REQUEST:
Transcribe each of the records below exactly, excluding all pictures.

RECORDS SUPPLIED:
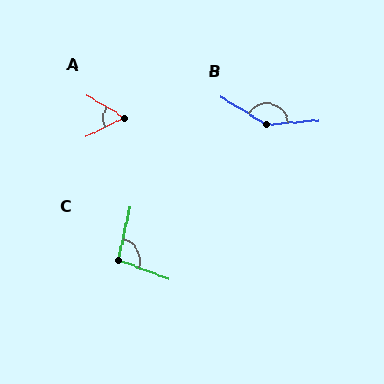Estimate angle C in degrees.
Approximately 97 degrees.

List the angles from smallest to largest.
A (56°), C (97°), B (144°).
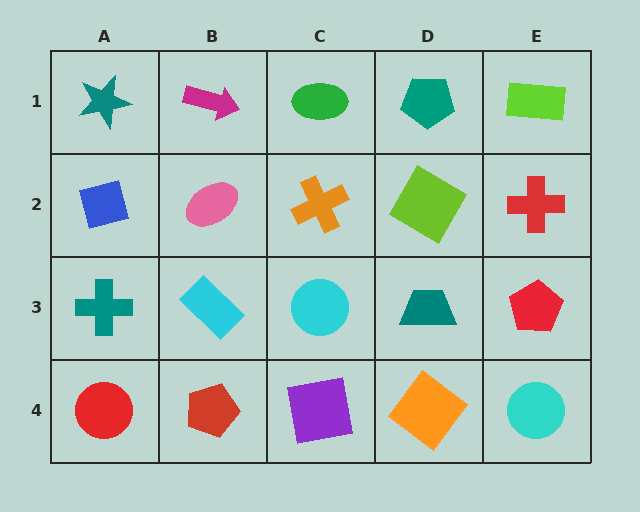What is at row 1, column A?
A teal star.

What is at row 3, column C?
A cyan circle.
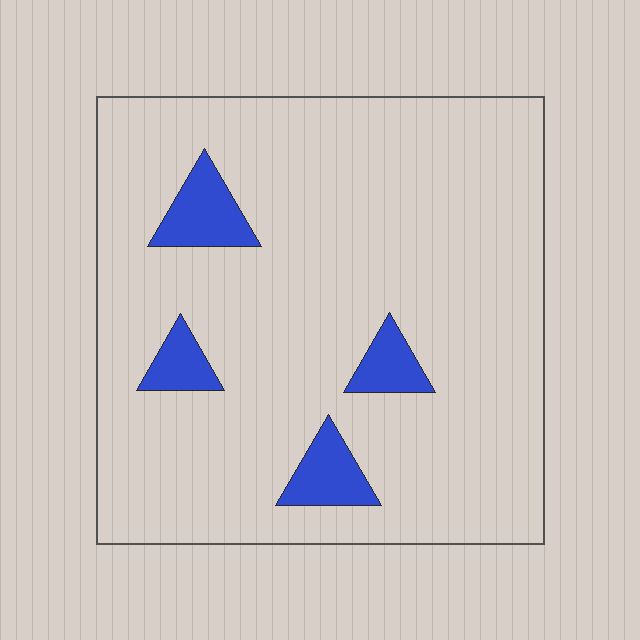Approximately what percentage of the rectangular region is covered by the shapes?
Approximately 10%.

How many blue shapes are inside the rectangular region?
4.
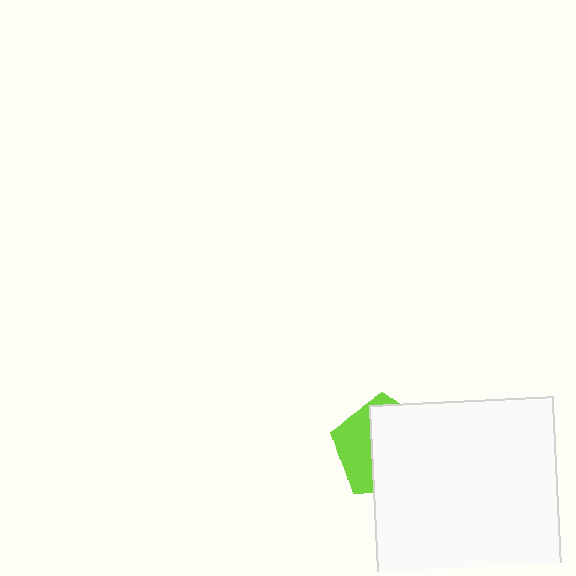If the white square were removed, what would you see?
You would see the complete lime pentagon.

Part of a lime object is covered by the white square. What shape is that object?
It is a pentagon.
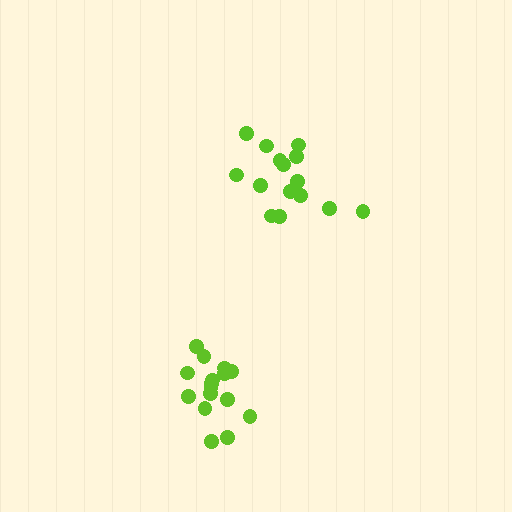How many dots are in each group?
Group 1: 15 dots, Group 2: 16 dots (31 total).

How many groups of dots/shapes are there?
There are 2 groups.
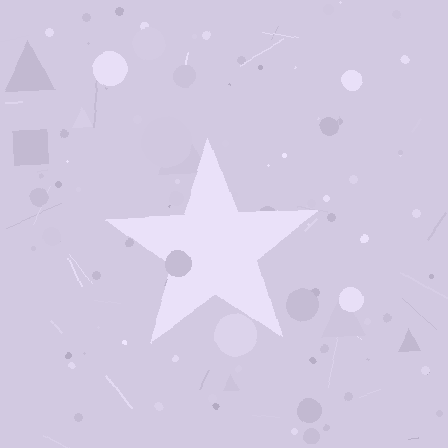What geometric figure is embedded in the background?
A star is embedded in the background.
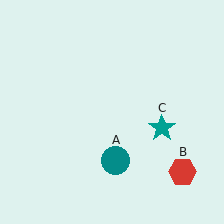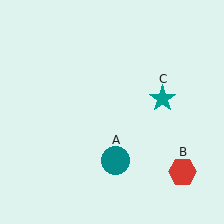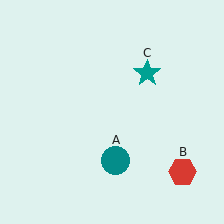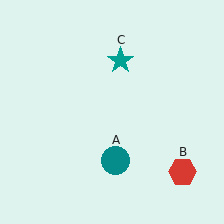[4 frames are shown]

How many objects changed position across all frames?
1 object changed position: teal star (object C).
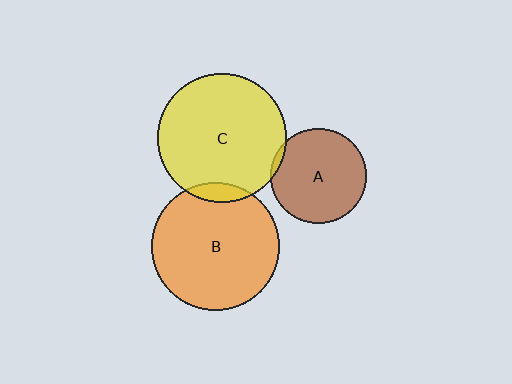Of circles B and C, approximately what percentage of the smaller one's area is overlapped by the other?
Approximately 5%.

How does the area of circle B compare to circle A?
Approximately 1.8 times.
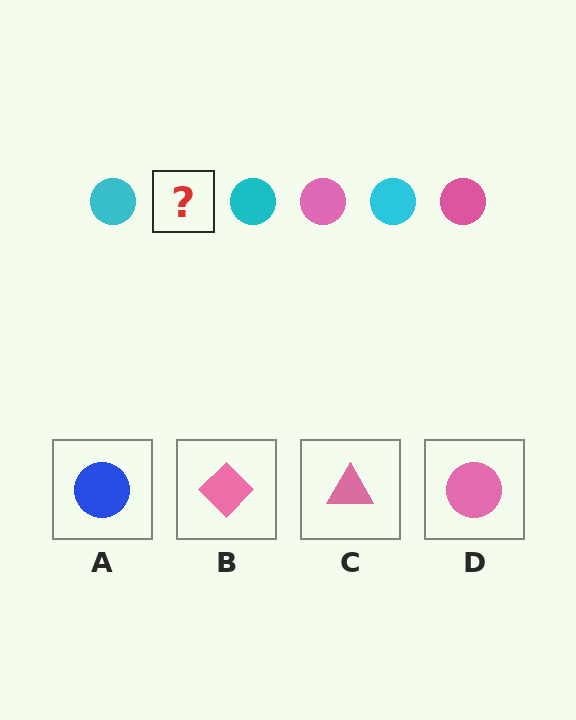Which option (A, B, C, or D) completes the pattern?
D.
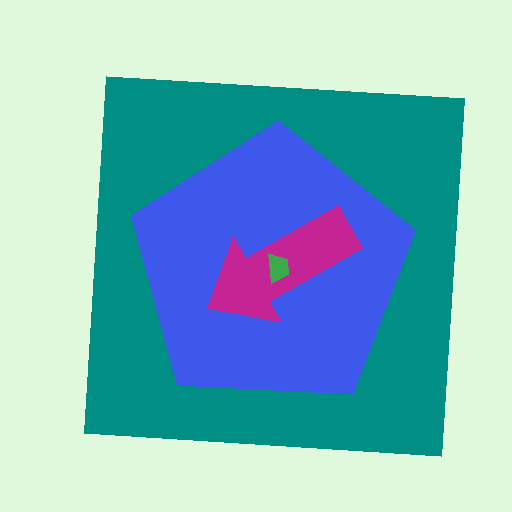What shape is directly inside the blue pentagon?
The magenta arrow.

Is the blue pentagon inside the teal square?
Yes.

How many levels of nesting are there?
4.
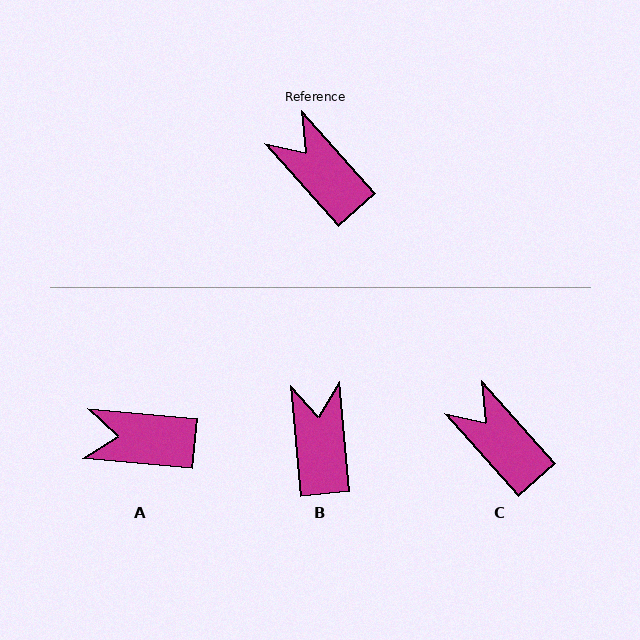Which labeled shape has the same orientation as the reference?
C.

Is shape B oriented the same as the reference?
No, it is off by about 37 degrees.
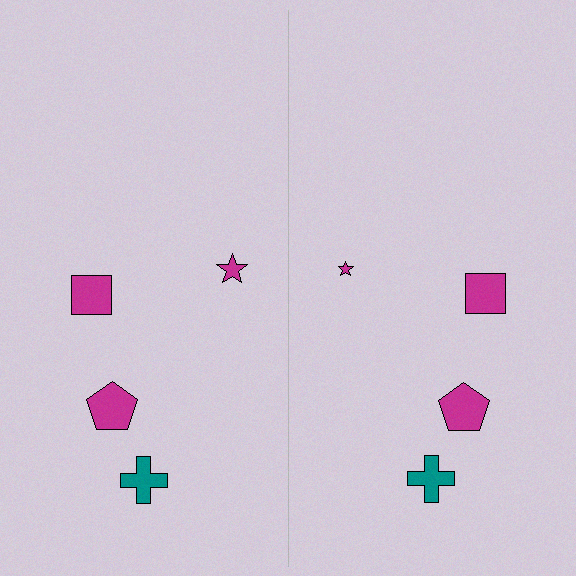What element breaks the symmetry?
The magenta star on the right side has a different size than its mirror counterpart.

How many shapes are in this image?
There are 8 shapes in this image.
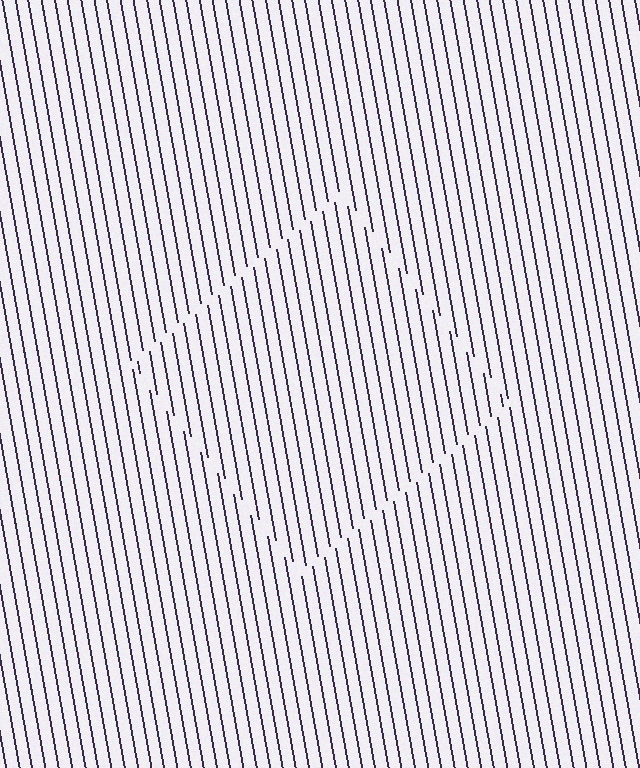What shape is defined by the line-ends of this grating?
An illusory square. The interior of the shape contains the same grating, shifted by half a period — the contour is defined by the phase discontinuity where line-ends from the inner and outer gratings abut.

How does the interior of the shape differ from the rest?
The interior of the shape contains the same grating, shifted by half a period — the contour is defined by the phase discontinuity where line-ends from the inner and outer gratings abut.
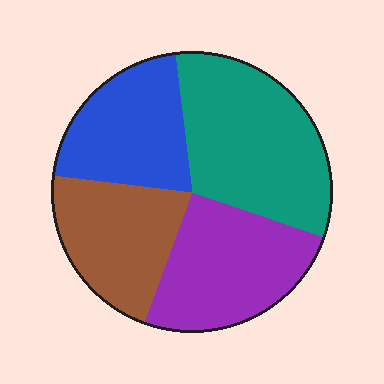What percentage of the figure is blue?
Blue covers 21% of the figure.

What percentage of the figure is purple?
Purple takes up between a quarter and a half of the figure.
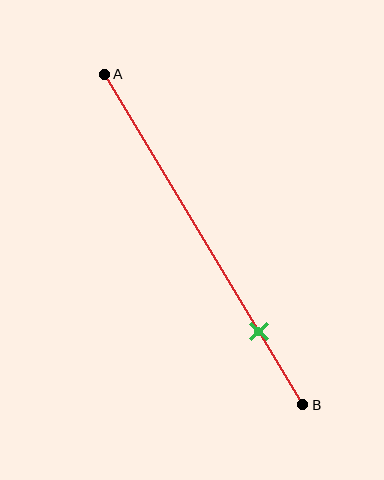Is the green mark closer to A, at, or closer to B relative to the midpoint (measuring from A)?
The green mark is closer to point B than the midpoint of segment AB.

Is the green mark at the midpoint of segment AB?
No, the mark is at about 80% from A, not at the 50% midpoint.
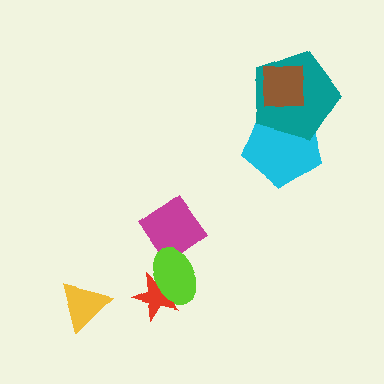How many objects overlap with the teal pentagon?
2 objects overlap with the teal pentagon.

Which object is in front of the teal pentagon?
The brown square is in front of the teal pentagon.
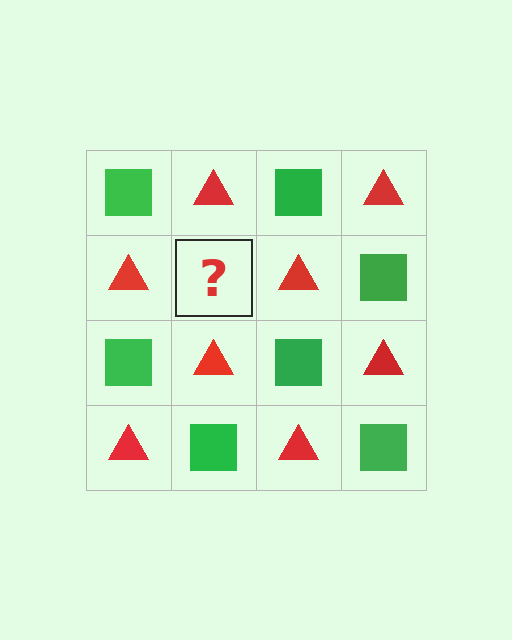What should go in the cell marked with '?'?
The missing cell should contain a green square.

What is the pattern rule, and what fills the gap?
The rule is that it alternates green square and red triangle in a checkerboard pattern. The gap should be filled with a green square.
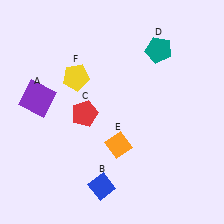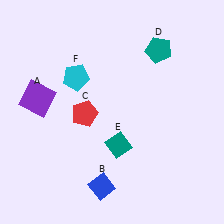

RESULT FOR THIS TASK:
Estimate angle C in degrees.
Approximately 97 degrees.

List the angles from smallest to largest.
A (56°), C (97°), B (144°).
What is at row 1, column A?
A teal star.

What is at row 3, column C?
A cyan circle.
Approximately what percentage of the rectangular region is covered by the shapes?
Approximately 10%.

How many blue shapes are inside the rectangular region?
4.
If the white square were removed, what would you see?
You would see the complete lime pentagon.

Part of a lime object is covered by the white square. What shape is that object?
It is a pentagon.
How many dots are in each group?
Group 1: 15 dots, Group 2: 16 dots (31 total).

How many groups of dots/shapes are there?
There are 2 groups.
What geometric figure is embedded in the background?
A star is embedded in the background.
[4 frames are shown]

How many objects changed position across all frames?
1 object changed position: teal star (object C).
Of circles B and C, approximately what percentage of the smaller one's area is overlapped by the other?
Approximately 5%.

How does the area of circle B compare to circle A?
Approximately 1.8 times.
Which option (A, B, C, or D) completes the pattern?
D.
What shape is directly inside the blue pentagon?
The magenta arrow.

Is the blue pentagon inside the teal square?
Yes.

How many levels of nesting are there?
4.
Which labeled shape has the same orientation as the reference?
C.

Is shape B oriented the same as the reference?
No, it is off by about 37 degrees.
What element breaks the symmetry?
The magenta star on the right side has a different size than its mirror counterpart.

How many shapes are in this image?
There are 8 shapes in this image.
What shape is defined by the line-ends of this grating?
An illusory square. The interior of the shape contains the same grating, shifted by half a period — the contour is defined by the phase discontinuity where line-ends from the inner and outer gratings abut.

How does the interior of the shape differ from the rest?
The interior of the shape contains the same grating, shifted by half a period — the contour is defined by the phase discontinuity where line-ends from the inner and outer gratings abut.
What percentage of the figure is blue?
Blue covers 21% of the figure.

What percentage of the figure is purple?
Purple takes up between a quarter and a half of the figure.
Is the green mark closer to A, at, or closer to B relative to the midpoint (measuring from A)?
The green mark is closer to point B than the midpoint of segment AB.

Is the green mark at the midpoint of segment AB?
No, the mark is at about 80% from A, not at the 50% midpoint.
How many objects overlap with the teal pentagon?
2 objects overlap with the teal pentagon.

Which object is in front of the teal pentagon?
The brown square is in front of the teal pentagon.
What should go in the cell marked with '?'?
The missing cell should contain a green square.

What is the pattern rule, and what fills the gap?
The rule is that it alternates green square and red triangle in a checkerboard pattern. The gap should be filled with a green square.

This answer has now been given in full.